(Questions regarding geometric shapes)
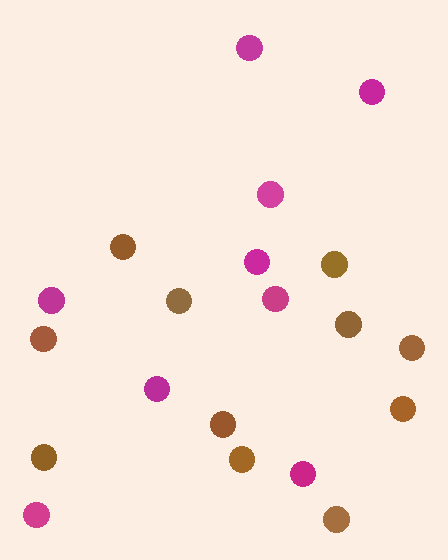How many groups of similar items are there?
There are 2 groups: one group of brown circles (11) and one group of magenta circles (9).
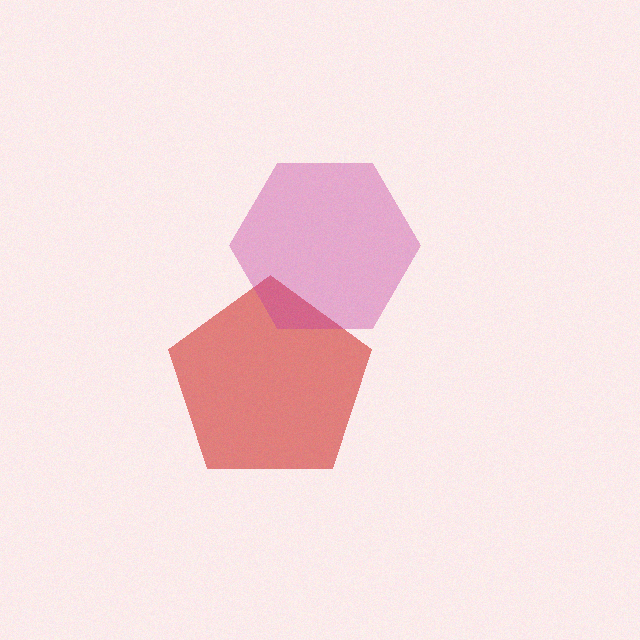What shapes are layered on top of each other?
The layered shapes are: a red pentagon, a magenta hexagon.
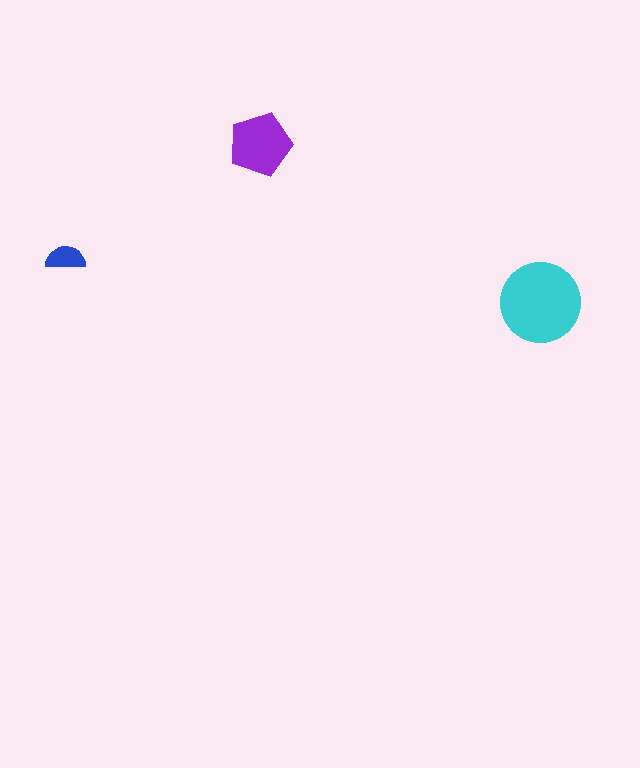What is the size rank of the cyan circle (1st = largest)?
1st.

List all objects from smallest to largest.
The blue semicircle, the purple pentagon, the cyan circle.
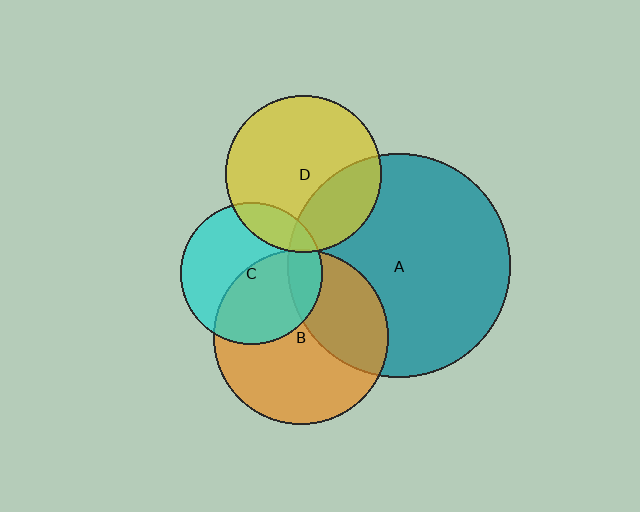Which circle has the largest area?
Circle A (teal).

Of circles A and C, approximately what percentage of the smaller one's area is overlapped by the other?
Approximately 15%.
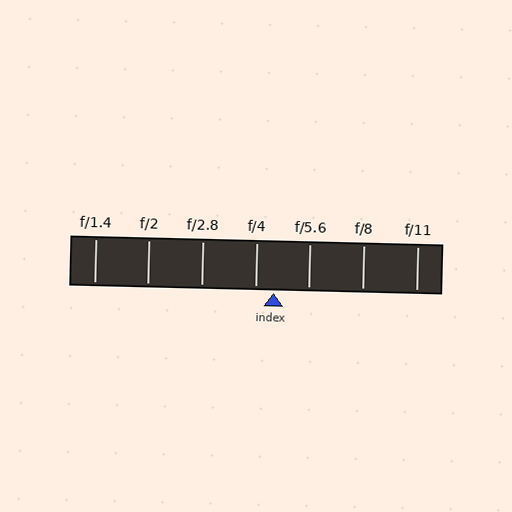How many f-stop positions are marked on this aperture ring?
There are 7 f-stop positions marked.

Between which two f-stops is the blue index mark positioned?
The index mark is between f/4 and f/5.6.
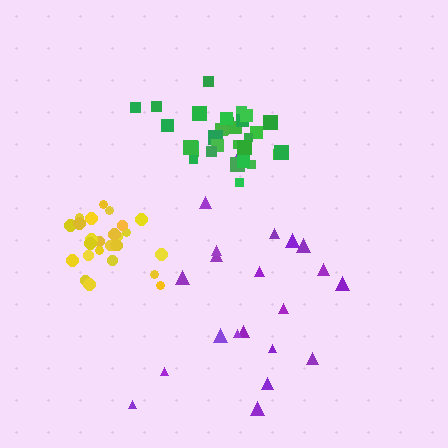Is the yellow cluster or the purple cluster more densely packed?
Yellow.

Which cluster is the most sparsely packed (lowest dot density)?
Purple.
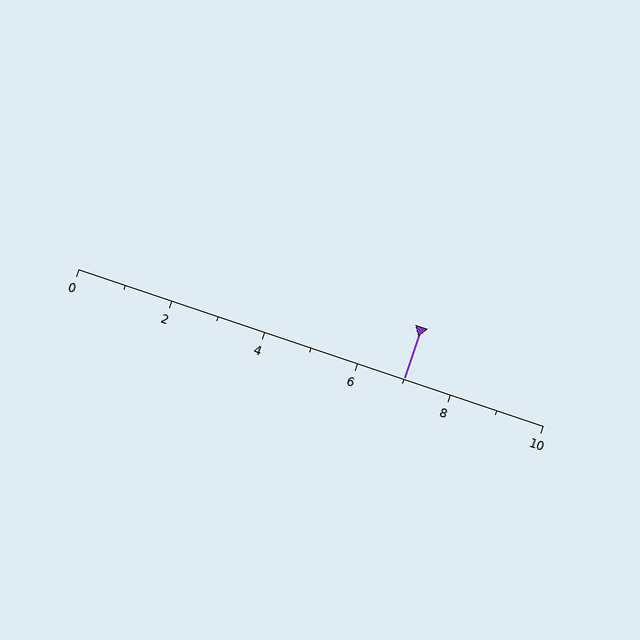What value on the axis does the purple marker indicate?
The marker indicates approximately 7.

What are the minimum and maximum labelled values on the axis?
The axis runs from 0 to 10.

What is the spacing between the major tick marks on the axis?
The major ticks are spaced 2 apart.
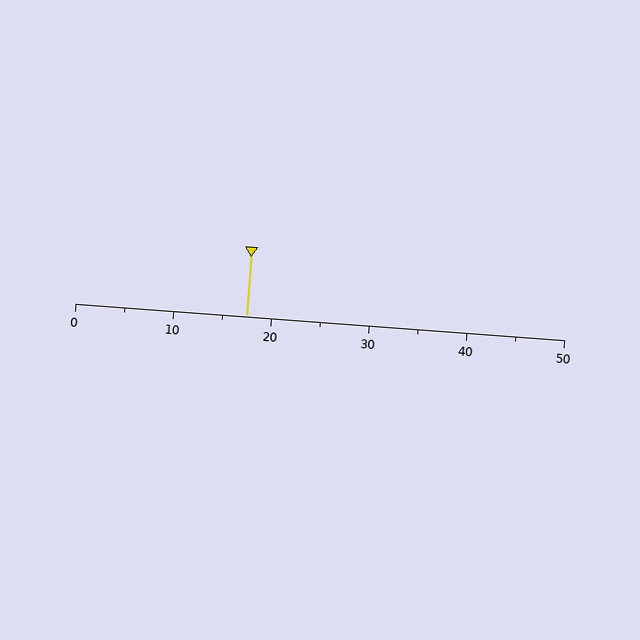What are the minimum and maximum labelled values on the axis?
The axis runs from 0 to 50.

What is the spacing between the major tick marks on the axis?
The major ticks are spaced 10 apart.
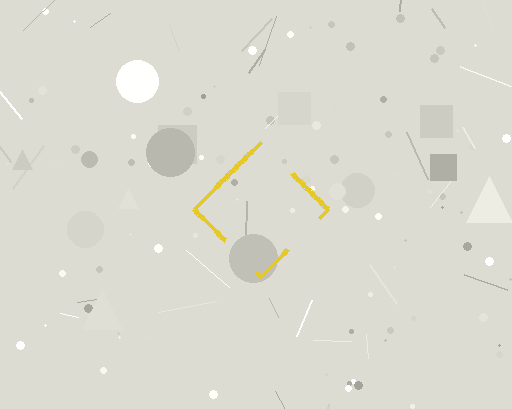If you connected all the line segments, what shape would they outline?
They would outline a diamond.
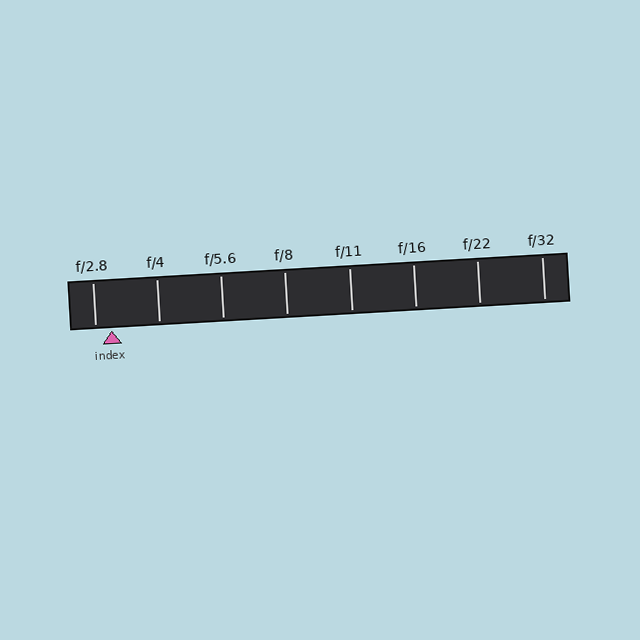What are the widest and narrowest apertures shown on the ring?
The widest aperture shown is f/2.8 and the narrowest is f/32.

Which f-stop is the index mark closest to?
The index mark is closest to f/2.8.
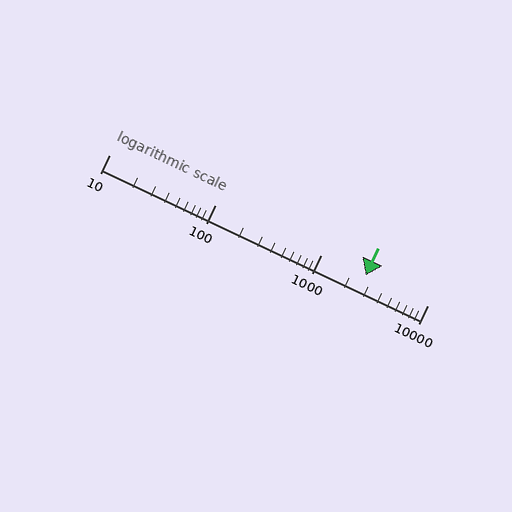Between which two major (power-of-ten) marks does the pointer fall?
The pointer is between 1000 and 10000.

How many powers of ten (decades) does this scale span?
The scale spans 3 decades, from 10 to 10000.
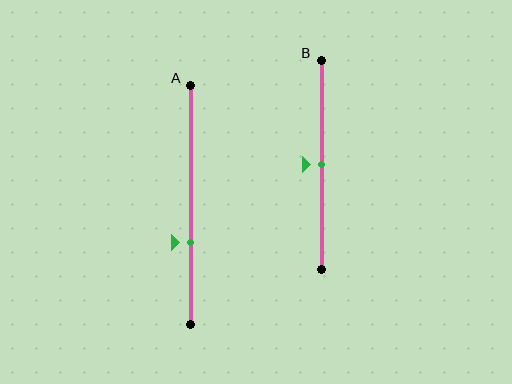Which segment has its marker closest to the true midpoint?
Segment B has its marker closest to the true midpoint.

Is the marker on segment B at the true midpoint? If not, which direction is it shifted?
Yes, the marker on segment B is at the true midpoint.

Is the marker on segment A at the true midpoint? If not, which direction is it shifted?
No, the marker on segment A is shifted downward by about 16% of the segment length.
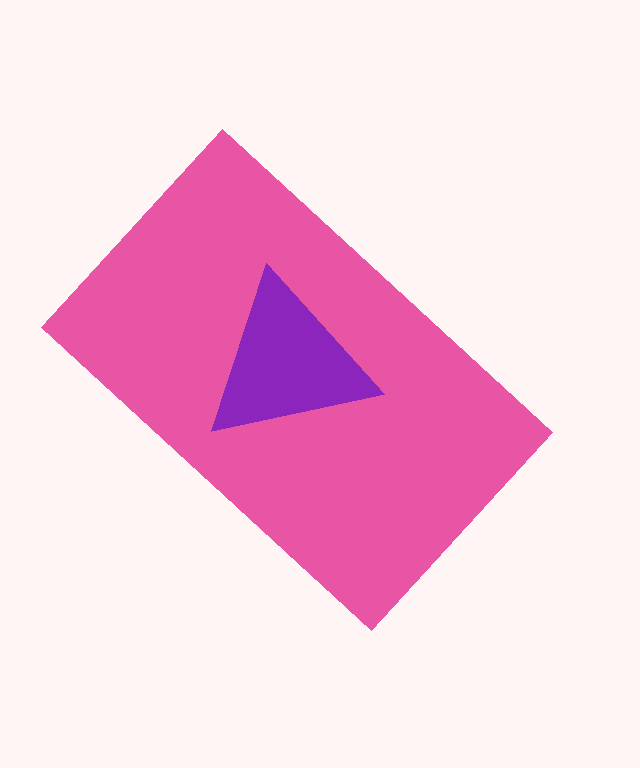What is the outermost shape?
The pink rectangle.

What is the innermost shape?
The purple triangle.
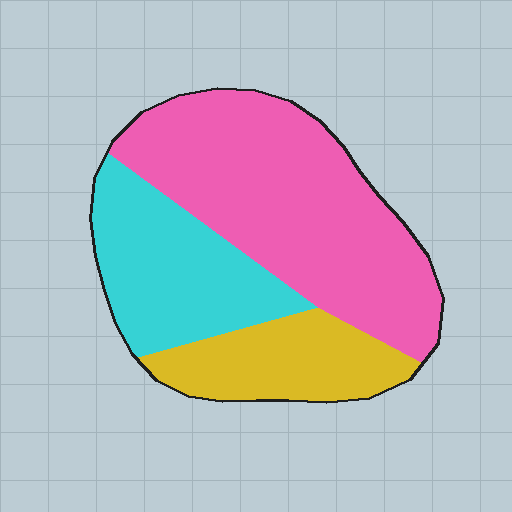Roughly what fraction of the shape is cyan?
Cyan takes up between a sixth and a third of the shape.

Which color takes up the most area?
Pink, at roughly 50%.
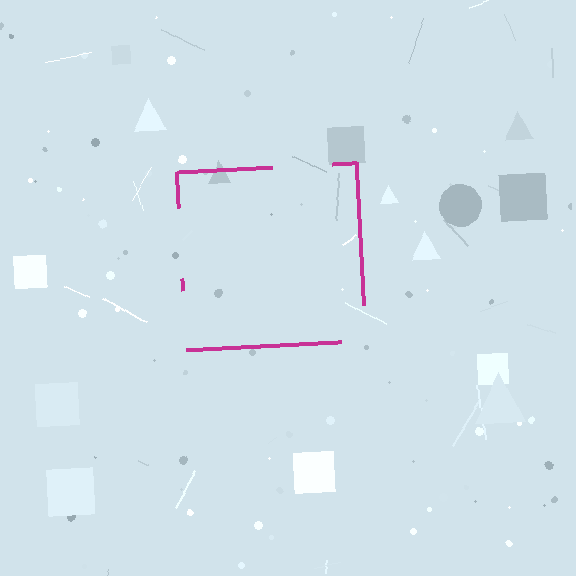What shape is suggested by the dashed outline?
The dashed outline suggests a square.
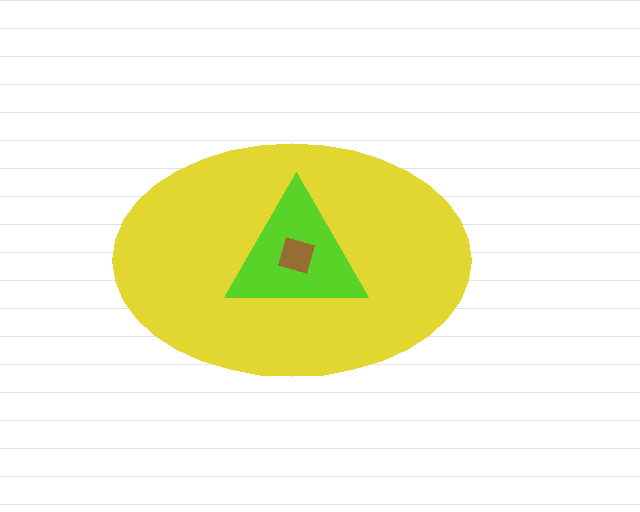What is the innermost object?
The brown diamond.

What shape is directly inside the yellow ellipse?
The lime triangle.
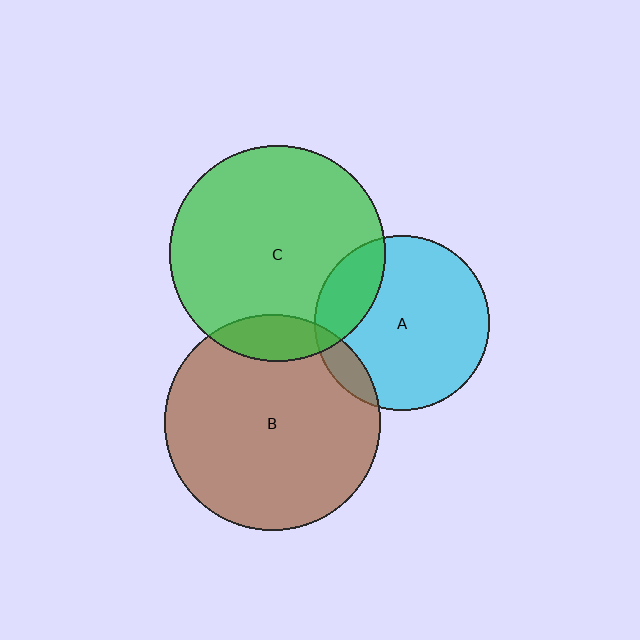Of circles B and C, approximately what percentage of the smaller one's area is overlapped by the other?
Approximately 10%.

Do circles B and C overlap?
Yes.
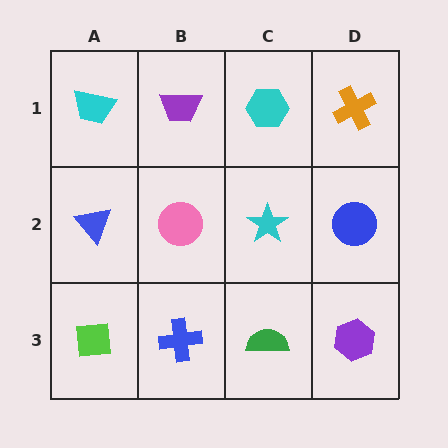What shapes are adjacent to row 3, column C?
A cyan star (row 2, column C), a blue cross (row 3, column B), a purple hexagon (row 3, column D).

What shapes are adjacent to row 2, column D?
An orange cross (row 1, column D), a purple hexagon (row 3, column D), a cyan star (row 2, column C).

=== Your objective ===
Except for the pictures, print the data above exactly.

=== Correct answer ===
How many groups of similar items are there?
There are 2 groups: one group of brown circles (11) and one group of magenta circles (9).
What shapes are layered on top of each other?
The layered shapes are: a red pentagon, a magenta hexagon.
What is the size rank of the cyan circle (1st = largest)?
1st.

List all objects from smallest to largest.
The blue semicircle, the purple pentagon, the cyan circle.
Which circle has the largest area?
Circle A (teal).

Of circles A and C, approximately what percentage of the smaller one's area is overlapped by the other?
Approximately 15%.
How many f-stop positions are marked on this aperture ring?
There are 7 f-stop positions marked.

Between which two f-stops is the blue index mark positioned?
The index mark is between f/4 and f/5.6.
Is the yellow cluster or the purple cluster more densely packed?
Yellow.

Which cluster is the most sparsely packed (lowest dot density)?
Purple.
What value on the axis does the purple marker indicate?
The marker indicates approximately 7.

What are the minimum and maximum labelled values on the axis?
The axis runs from 0 to 10.

What is the spacing between the major tick marks on the axis?
The major ticks are spaced 2 apart.
What are the minimum and maximum labelled values on the axis?
The axis runs from 0 to 50.

What is the spacing between the major tick marks on the axis?
The major ticks are spaced 10 apart.
If you connected all the line segments, what shape would they outline?
They would outline a diamond.
What are the widest and narrowest apertures shown on the ring?
The widest aperture shown is f/2.8 and the narrowest is f/32.

Which f-stop is the index mark closest to?
The index mark is closest to f/2.8.
Between which two major (power-of-ten) marks does the pointer fall?
The pointer is between 1000 and 10000.

How many powers of ten (decades) does this scale span?
The scale spans 3 decades, from 10 to 10000.
Which segment has its marker closest to the true midpoint?
Segment B has its marker closest to the true midpoint.

Is the marker on segment B at the true midpoint? If not, which direction is it shifted?
Yes, the marker on segment B is at the true midpoint.

Is the marker on segment A at the true midpoint? If not, which direction is it shifted?
No, the marker on segment A is shifted downward by about 16% of the segment length.
What is the outermost shape?
The pink rectangle.

What is the innermost shape?
The purple triangle.
Roughly what fraction of the shape is cyan?
Cyan takes up between a sixth and a third of the shape.

Which color takes up the most area?
Pink, at roughly 50%.
What shape is suggested by the dashed outline?
The dashed outline suggests a square.
What is the innermost object?
The brown diamond.

What shape is directly inside the yellow ellipse?
The lime triangle.
Of circles B and C, approximately what percentage of the smaller one's area is overlapped by the other?
Approximately 10%.

Do circles B and C overlap?
Yes.
What shapes are adjacent to row 3, column C?
A cyan star (row 2, column C), a blue cross (row 3, column B), a purple hexagon (row 3, column D).

What shapes are adjacent to row 2, column D?
An orange cross (row 1, column D), a purple hexagon (row 3, column D), a cyan star (row 2, column C).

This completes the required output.